_WHAT IS BEING ASKED_.
Pictures aside, write out every record exactly as it appears.

###

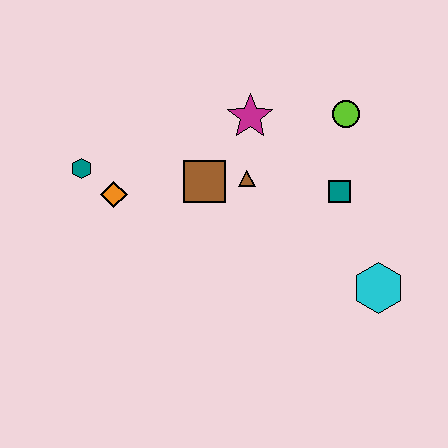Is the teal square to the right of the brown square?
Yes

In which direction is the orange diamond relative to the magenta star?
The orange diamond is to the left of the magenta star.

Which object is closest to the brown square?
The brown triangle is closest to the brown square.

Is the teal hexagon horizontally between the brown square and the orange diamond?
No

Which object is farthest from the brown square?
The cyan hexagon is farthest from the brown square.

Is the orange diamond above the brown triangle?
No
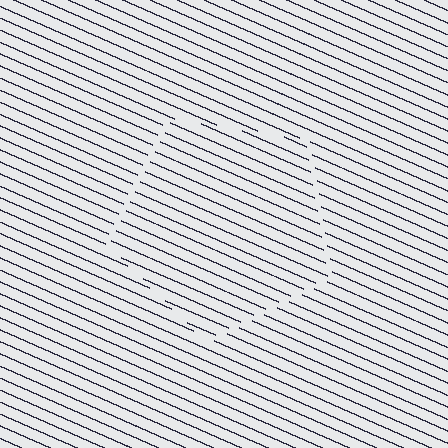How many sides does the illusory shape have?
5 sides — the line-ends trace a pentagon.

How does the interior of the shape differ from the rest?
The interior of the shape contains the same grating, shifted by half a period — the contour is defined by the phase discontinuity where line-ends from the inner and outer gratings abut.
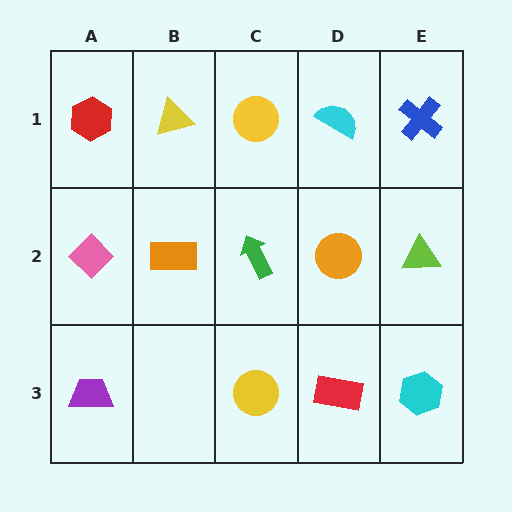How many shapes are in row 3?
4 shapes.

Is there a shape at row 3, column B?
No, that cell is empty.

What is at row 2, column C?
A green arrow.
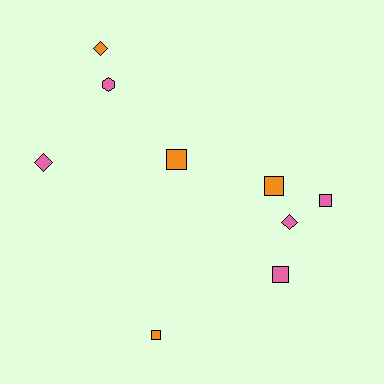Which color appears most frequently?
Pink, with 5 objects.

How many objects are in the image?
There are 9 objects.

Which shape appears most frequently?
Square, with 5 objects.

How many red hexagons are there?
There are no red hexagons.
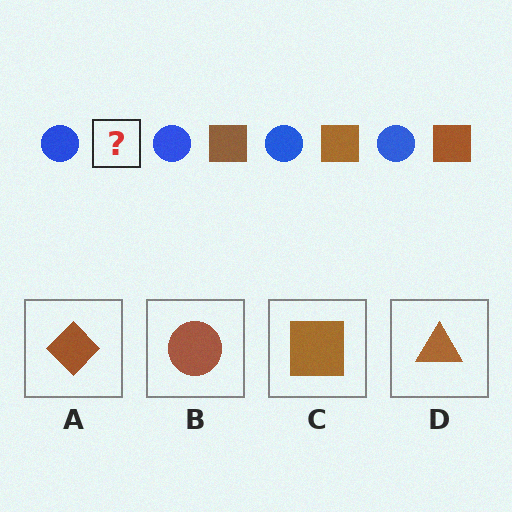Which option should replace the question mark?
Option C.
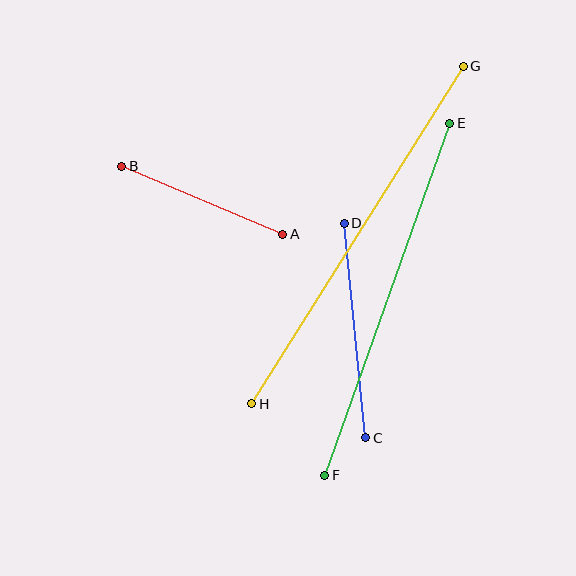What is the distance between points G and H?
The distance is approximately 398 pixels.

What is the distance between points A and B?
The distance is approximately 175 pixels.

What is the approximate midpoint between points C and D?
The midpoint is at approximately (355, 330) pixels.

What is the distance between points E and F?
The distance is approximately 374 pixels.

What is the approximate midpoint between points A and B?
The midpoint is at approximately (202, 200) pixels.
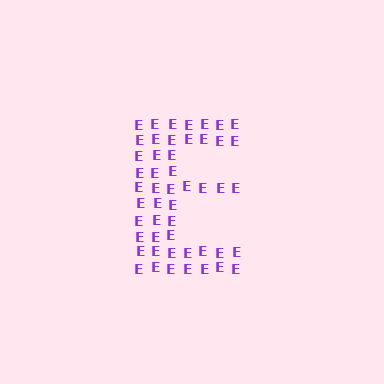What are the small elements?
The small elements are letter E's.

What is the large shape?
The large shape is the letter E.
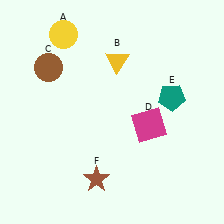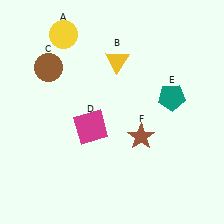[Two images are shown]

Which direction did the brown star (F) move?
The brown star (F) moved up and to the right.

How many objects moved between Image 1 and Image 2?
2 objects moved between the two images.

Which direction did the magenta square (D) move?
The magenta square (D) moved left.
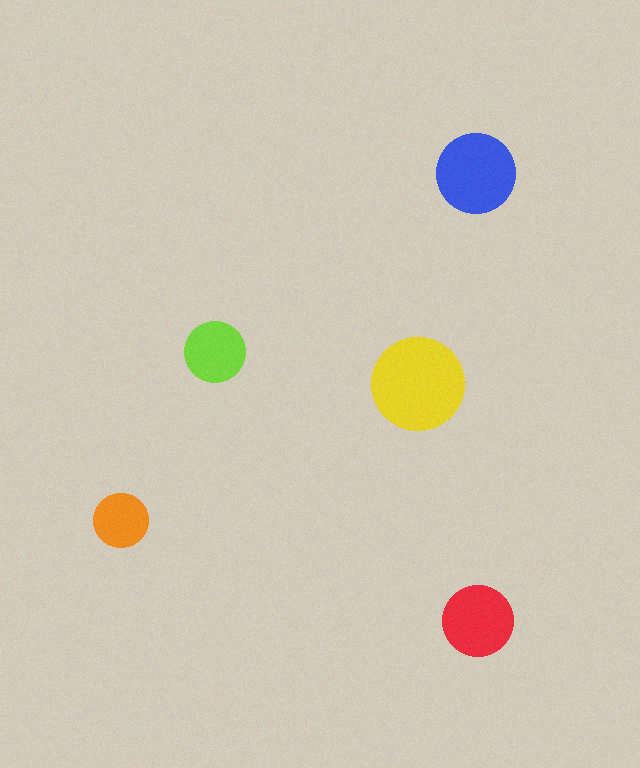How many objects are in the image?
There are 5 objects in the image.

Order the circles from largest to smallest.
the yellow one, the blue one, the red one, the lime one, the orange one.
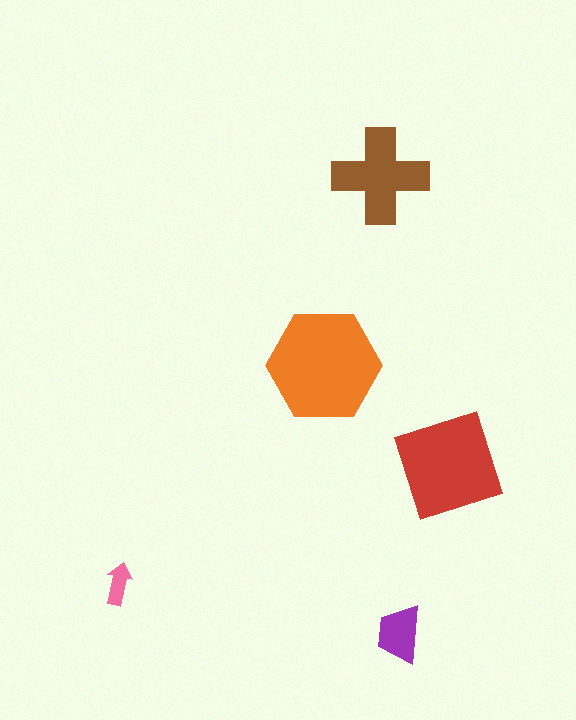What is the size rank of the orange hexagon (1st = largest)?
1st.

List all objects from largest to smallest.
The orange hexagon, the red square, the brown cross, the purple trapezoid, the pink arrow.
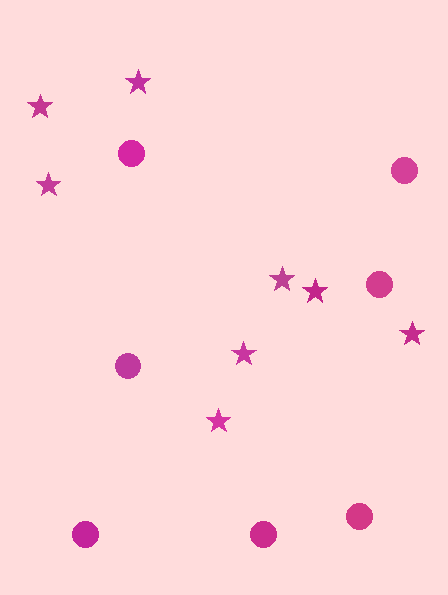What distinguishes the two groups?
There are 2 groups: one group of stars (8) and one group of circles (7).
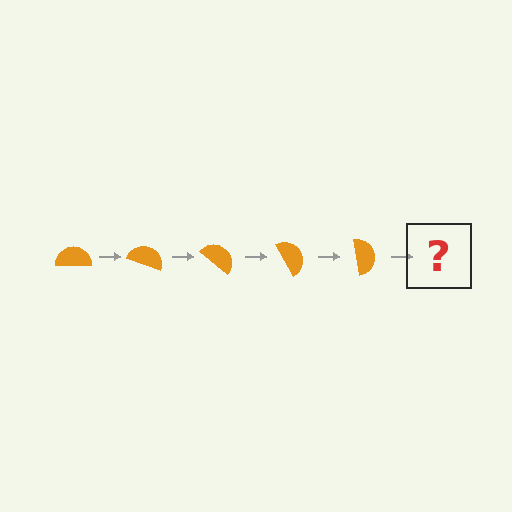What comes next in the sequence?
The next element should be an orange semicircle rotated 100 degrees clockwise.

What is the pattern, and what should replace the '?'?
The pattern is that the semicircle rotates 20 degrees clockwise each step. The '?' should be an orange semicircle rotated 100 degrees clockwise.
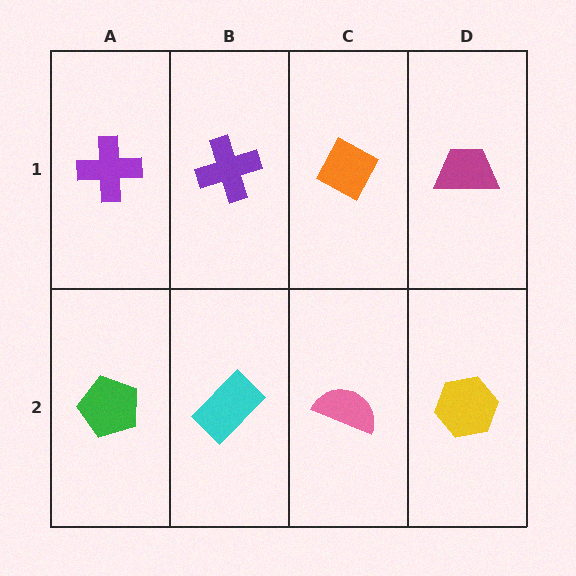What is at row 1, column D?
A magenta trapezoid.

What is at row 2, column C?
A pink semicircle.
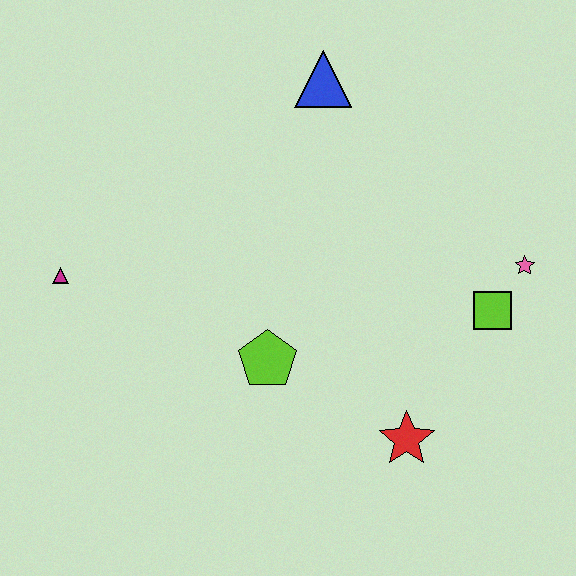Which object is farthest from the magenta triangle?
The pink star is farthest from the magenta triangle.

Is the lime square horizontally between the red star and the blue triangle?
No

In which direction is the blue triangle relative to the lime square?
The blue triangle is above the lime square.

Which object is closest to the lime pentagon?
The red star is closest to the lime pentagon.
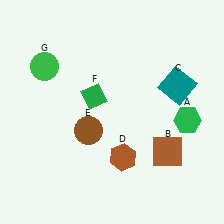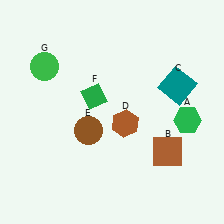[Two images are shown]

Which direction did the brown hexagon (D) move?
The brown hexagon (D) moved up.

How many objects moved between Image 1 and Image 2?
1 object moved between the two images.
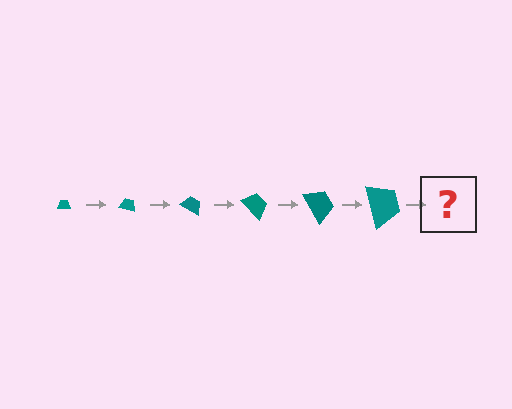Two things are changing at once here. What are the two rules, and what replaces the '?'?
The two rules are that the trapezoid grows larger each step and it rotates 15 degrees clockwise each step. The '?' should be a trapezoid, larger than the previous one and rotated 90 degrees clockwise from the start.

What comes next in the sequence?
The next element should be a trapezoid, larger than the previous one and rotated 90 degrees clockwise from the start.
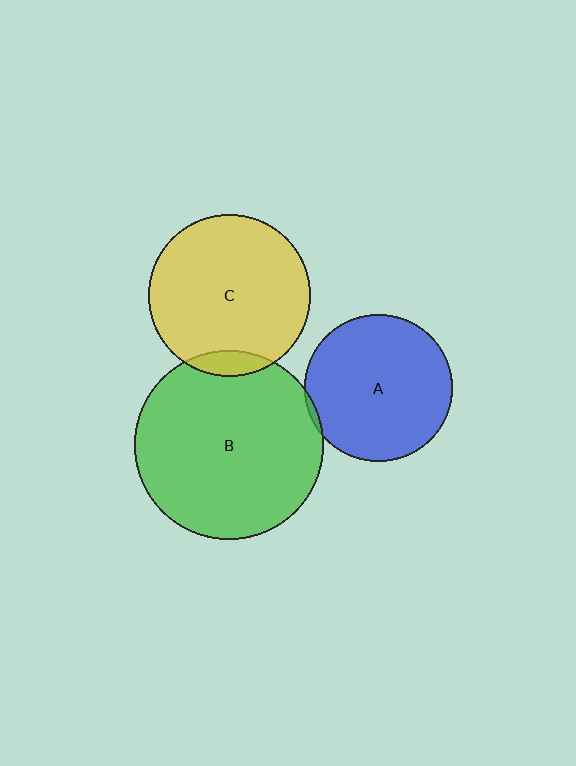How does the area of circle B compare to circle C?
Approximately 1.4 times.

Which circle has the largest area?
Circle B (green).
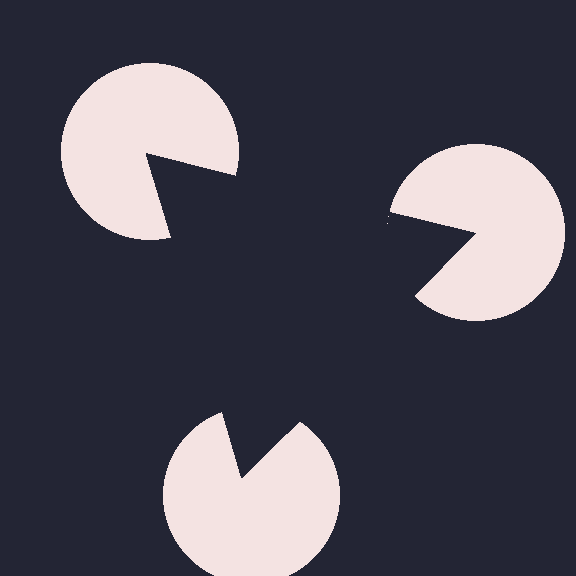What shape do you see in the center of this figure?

###

_SOLUTION TO THIS PROBLEM_.
Is the teal square to the right of the brown square?
Yes

In which direction is the orange diamond relative to the magenta star?
The orange diamond is to the left of the magenta star.

Which object is closest to the brown square?
The brown triangle is closest to the brown square.

Is the teal hexagon horizontally between the brown square and the orange diamond?
No

Which object is farthest from the brown square?
The cyan hexagon is farthest from the brown square.

Is the orange diamond above the brown triangle?
No
How many sides does the illusory shape have?
5 sides — the line-ends trace a pentagon.

How does the interior of the shape differ from the rest?
The interior of the shape contains the same grating, shifted by half a period — the contour is defined by the phase discontinuity where line-ends from the inner and outer gratings abut.
How many shapes are in row 3?
4 shapes.

Is there a shape at row 3, column B?
No, that cell is empty.

What is at row 2, column C?
A green arrow.
Which color appears most frequently?
Pink, with 5 objects.

How many objects are in the image?
There are 9 objects.

Which shape appears most frequently?
Square, with 5 objects.

How many red hexagons are there?
There are no red hexagons.
Which option should replace the question mark?
Option C.
What is the distance between points G and H?
The distance is approximately 398 pixels.

What is the distance between points A and B?
The distance is approximately 175 pixels.

What is the approximate midpoint between points C and D?
The midpoint is at approximately (355, 330) pixels.

What is the distance between points E and F?
The distance is approximately 374 pixels.

What is the approximate midpoint between points A and B?
The midpoint is at approximately (202, 200) pixels.
What are the small elements?
The small elements are letter E's.

What is the large shape?
The large shape is the letter E.
[Two images are shown]

Which direction did the brown star (F) move?
The brown star (F) moved up and to the right.

How many objects moved between Image 1 and Image 2?
2 objects moved between the two images.

Which direction did the magenta square (D) move?
The magenta square (D) moved left.
How many objects are in the image?
There are 5 objects in the image.

Order the circles from largest to smallest.
the yellow one, the blue one, the red one, the lime one, the orange one.
What is the size rank of the orange hexagon (1st = largest)?
1st.

List all objects from largest to smallest.
The orange hexagon, the red square, the brown cross, the purple trapezoid, the pink arrow.
What distinguishes the two groups?
There are 2 groups: one group of stars (8) and one group of circles (7).
What comes next in the sequence?
The next element should be an orange semicircle rotated 100 degrees clockwise.

What is the pattern, and what should replace the '?'?
The pattern is that the semicircle rotates 20 degrees clockwise each step. The '?' should be an orange semicircle rotated 100 degrees clockwise.
What is at row 1, column D?
A magenta trapezoid.

What is at row 2, column C?
A pink semicircle.
Which object is farthest from the magenta triangle?
The pink star is farthest from the magenta triangle.

Is the lime square horizontally between the red star and the blue triangle?
No

In which direction is the blue triangle relative to the lime square?
The blue triangle is above the lime square.

Which object is closest to the lime pentagon?
The red star is closest to the lime pentagon.
[Two images are shown]

Which direction did the brown hexagon (D) move?
The brown hexagon (D) moved up.

How many objects moved between Image 1 and Image 2?
1 object moved between the two images.
Two things are changing at once here. What are the two rules, and what replaces the '?'?
The two rules are that the trapezoid grows larger each step and it rotates 15 degrees clockwise each step. The '?' should be a trapezoid, larger than the previous one and rotated 90 degrees clockwise from the start.

What comes next in the sequence?
The next element should be a trapezoid, larger than the previous one and rotated 90 degrees clockwise from the start.
How does the area of circle B compare to circle C?
Approximately 1.4 times.

Which circle has the largest area?
Circle B (green).
What shape do you see in the center of this figure?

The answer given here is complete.